> GIVEN INSTRUCTION:
Copy exactly the lines from the one containing "List all objects from smallest to largest." to the one containing "If you connected", both lines included, and nothing else.

> EXERCISE INPUTS:
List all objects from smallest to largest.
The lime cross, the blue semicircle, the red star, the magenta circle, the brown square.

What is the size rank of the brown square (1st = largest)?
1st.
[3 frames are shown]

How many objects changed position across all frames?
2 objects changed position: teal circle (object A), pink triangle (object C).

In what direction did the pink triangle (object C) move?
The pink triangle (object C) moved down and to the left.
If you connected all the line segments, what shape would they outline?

...

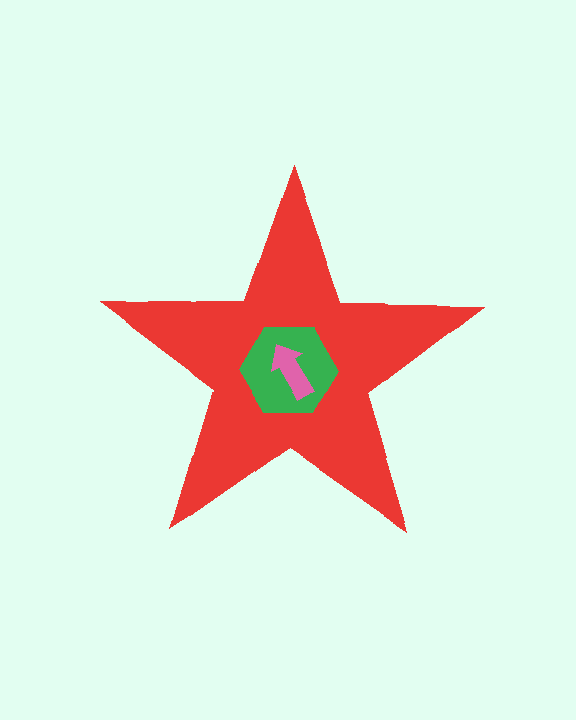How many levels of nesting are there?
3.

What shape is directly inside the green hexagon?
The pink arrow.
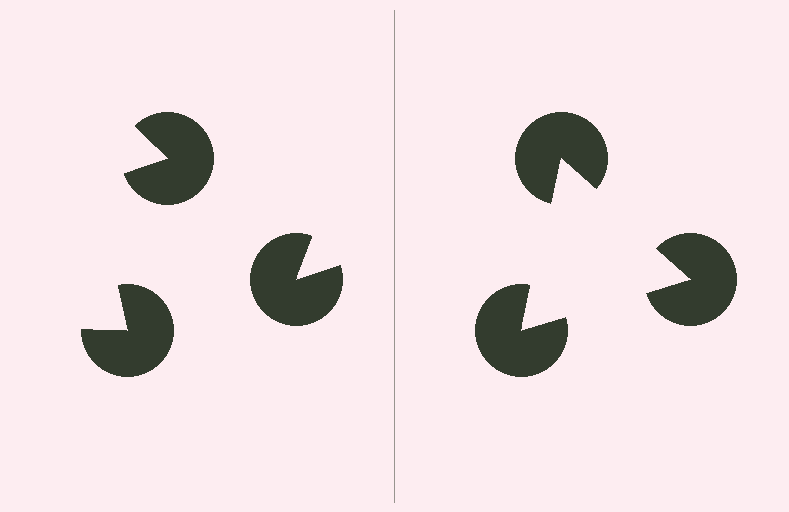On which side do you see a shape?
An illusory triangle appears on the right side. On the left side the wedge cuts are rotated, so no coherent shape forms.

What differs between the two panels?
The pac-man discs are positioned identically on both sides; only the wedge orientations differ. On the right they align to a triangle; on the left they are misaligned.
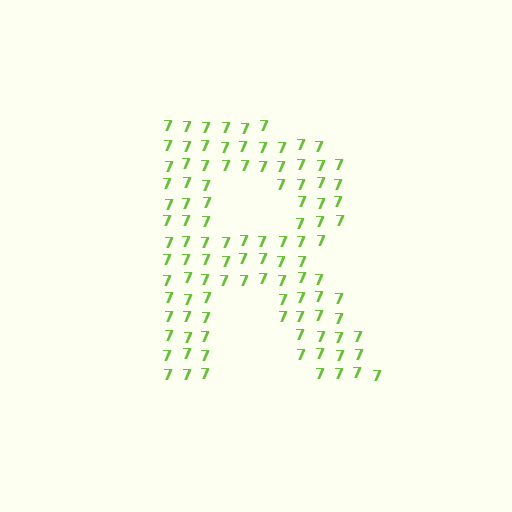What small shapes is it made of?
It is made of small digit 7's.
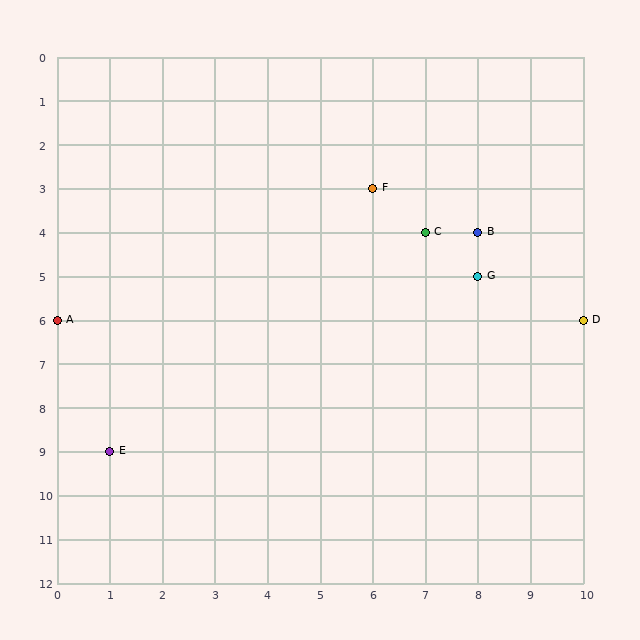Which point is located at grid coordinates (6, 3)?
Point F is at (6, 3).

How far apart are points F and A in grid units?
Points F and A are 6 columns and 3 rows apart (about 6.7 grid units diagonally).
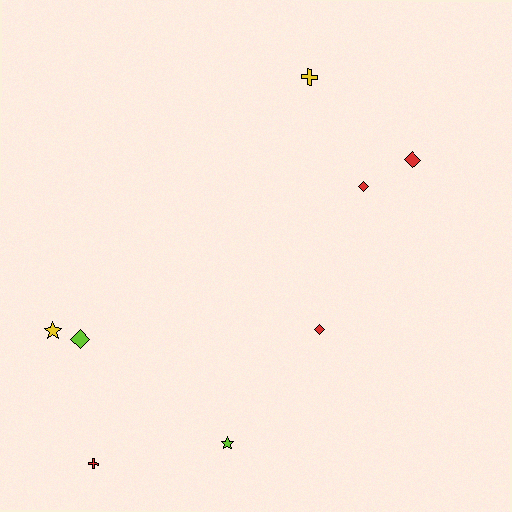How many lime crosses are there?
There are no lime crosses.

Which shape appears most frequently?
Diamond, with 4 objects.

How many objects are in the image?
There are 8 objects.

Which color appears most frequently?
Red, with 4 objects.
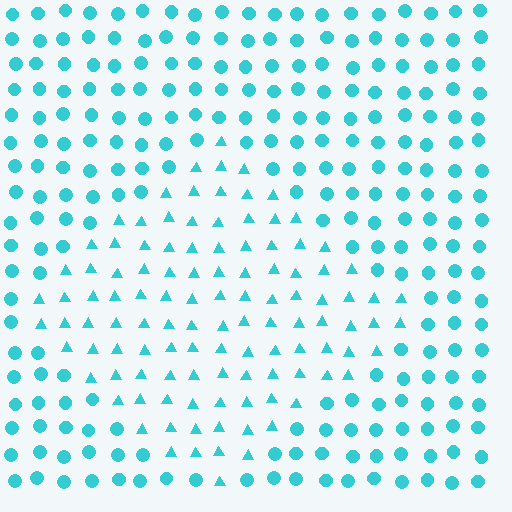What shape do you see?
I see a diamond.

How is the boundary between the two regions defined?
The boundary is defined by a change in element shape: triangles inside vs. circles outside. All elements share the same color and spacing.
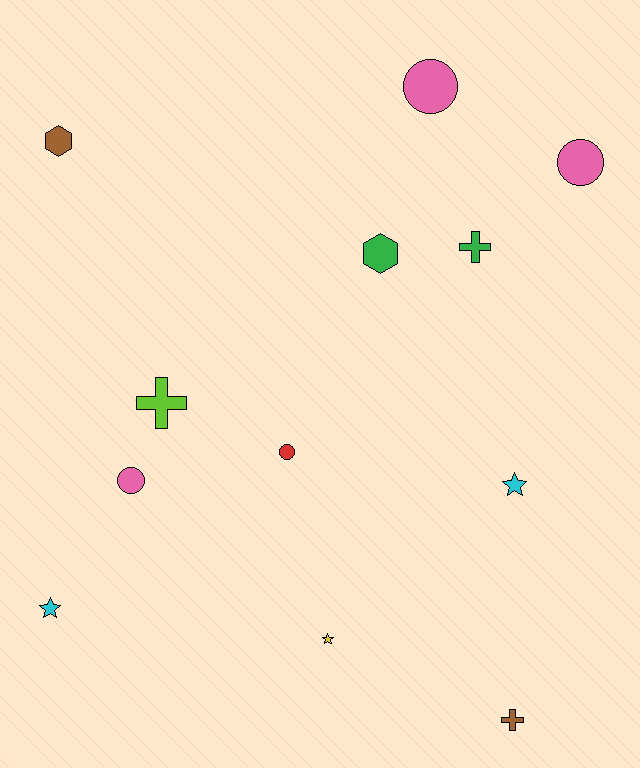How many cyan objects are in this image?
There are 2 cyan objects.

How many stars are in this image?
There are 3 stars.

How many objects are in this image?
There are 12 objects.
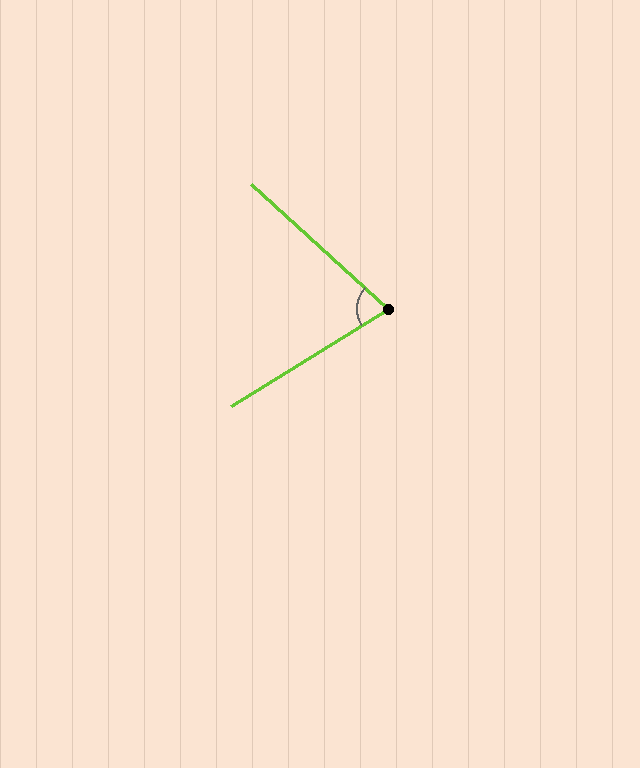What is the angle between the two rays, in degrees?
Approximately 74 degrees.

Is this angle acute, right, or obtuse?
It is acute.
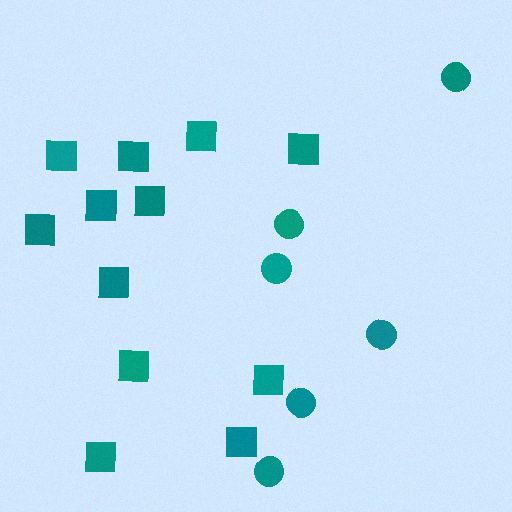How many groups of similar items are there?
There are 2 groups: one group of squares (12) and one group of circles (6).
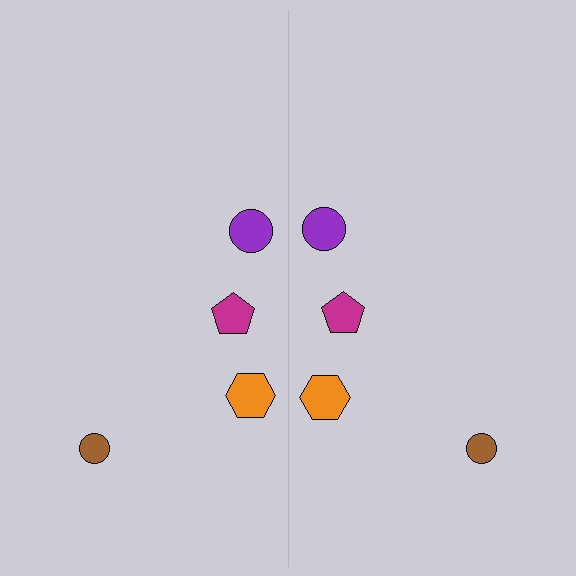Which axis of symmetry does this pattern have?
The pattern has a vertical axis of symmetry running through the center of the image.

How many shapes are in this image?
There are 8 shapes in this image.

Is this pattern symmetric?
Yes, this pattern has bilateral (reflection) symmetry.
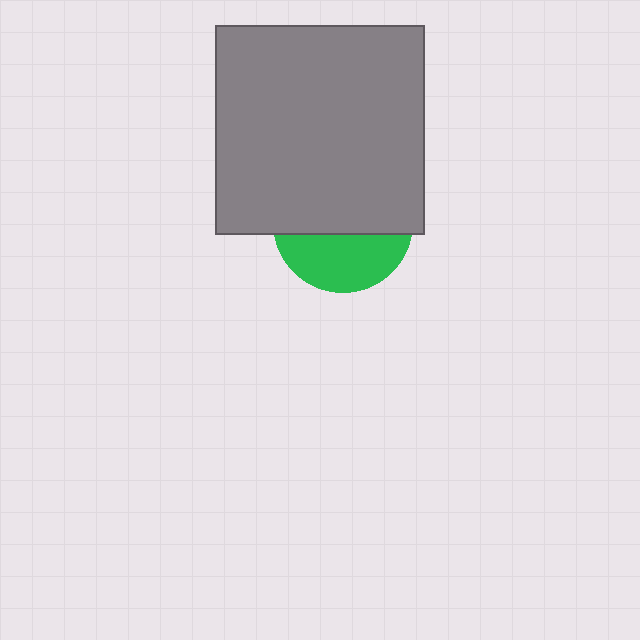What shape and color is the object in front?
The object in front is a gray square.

> COMPLETED EXERCISE:
List all objects from smallest to largest.
The lime cross, the blue semicircle, the red star, the magenta circle, the brown square.

What is the size rank of the brown square (1st = largest)?
1st.
[3 frames are shown]

How many objects changed position across all frames?
2 objects changed position: teal circle (object A), pink triangle (object C).

In what direction did the pink triangle (object C) move?
The pink triangle (object C) moved down and to the left.
If you connected all the line segments, what shape would they outline?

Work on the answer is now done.